-- Work to do --
Extract from the entries below, exactly as given, only the lines from the line containing "How many curves do the dots suggest?" to the line containing "Between the brown", both lines included.

-- Supplied data --
####

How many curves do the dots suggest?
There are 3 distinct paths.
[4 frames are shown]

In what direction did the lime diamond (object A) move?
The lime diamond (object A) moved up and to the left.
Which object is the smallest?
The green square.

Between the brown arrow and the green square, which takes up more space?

####

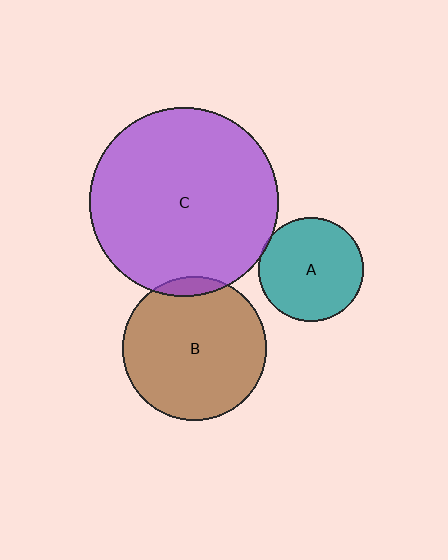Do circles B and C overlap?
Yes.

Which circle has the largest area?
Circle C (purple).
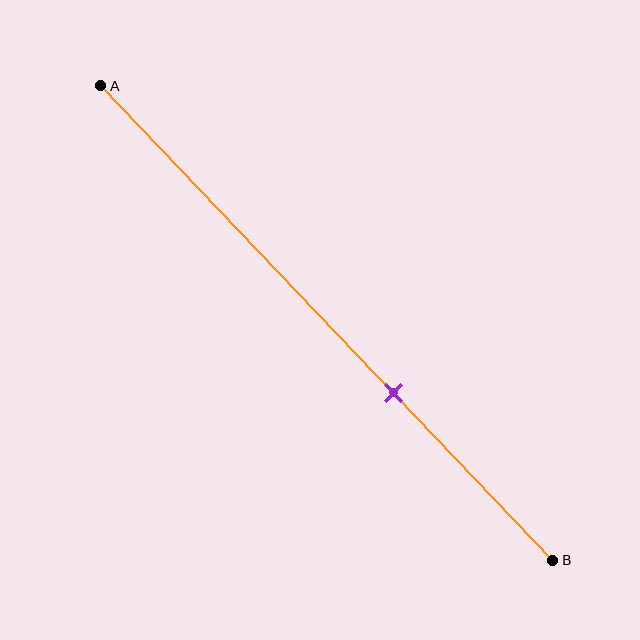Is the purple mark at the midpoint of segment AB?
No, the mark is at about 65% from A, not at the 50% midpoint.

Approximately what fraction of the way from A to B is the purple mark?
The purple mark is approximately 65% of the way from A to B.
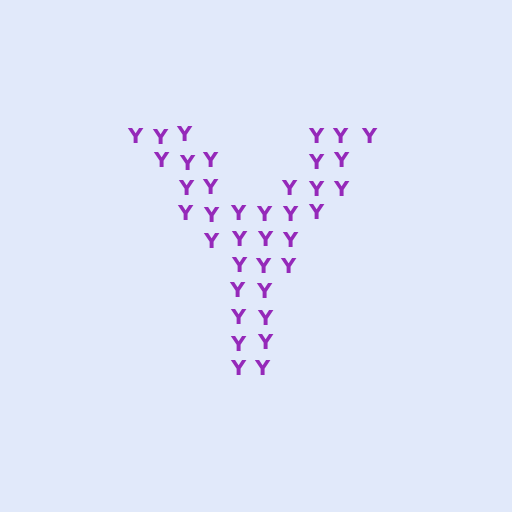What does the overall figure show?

####

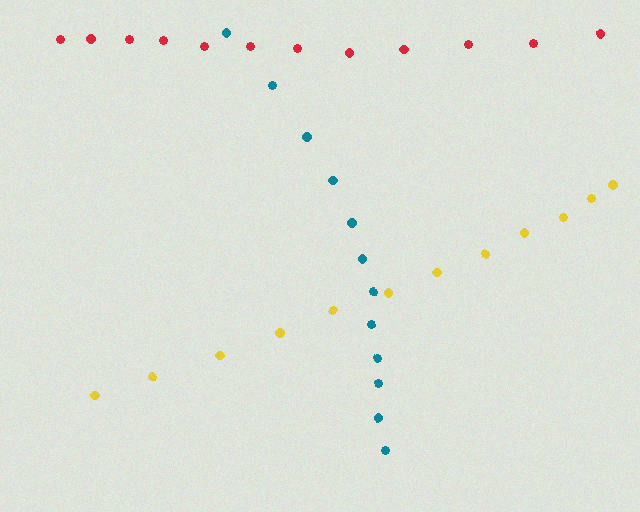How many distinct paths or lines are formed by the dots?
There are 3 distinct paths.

####

-- Result of this task --
How many curves do the dots suggest?
There are 3 distinct paths.
[4 frames are shown]

In what direction did the lime diamond (object A) move?
The lime diamond (object A) moved up and to the left.
Which object is the smallest?
The green square.

Between the brown arrow and the green square, which takes up more space?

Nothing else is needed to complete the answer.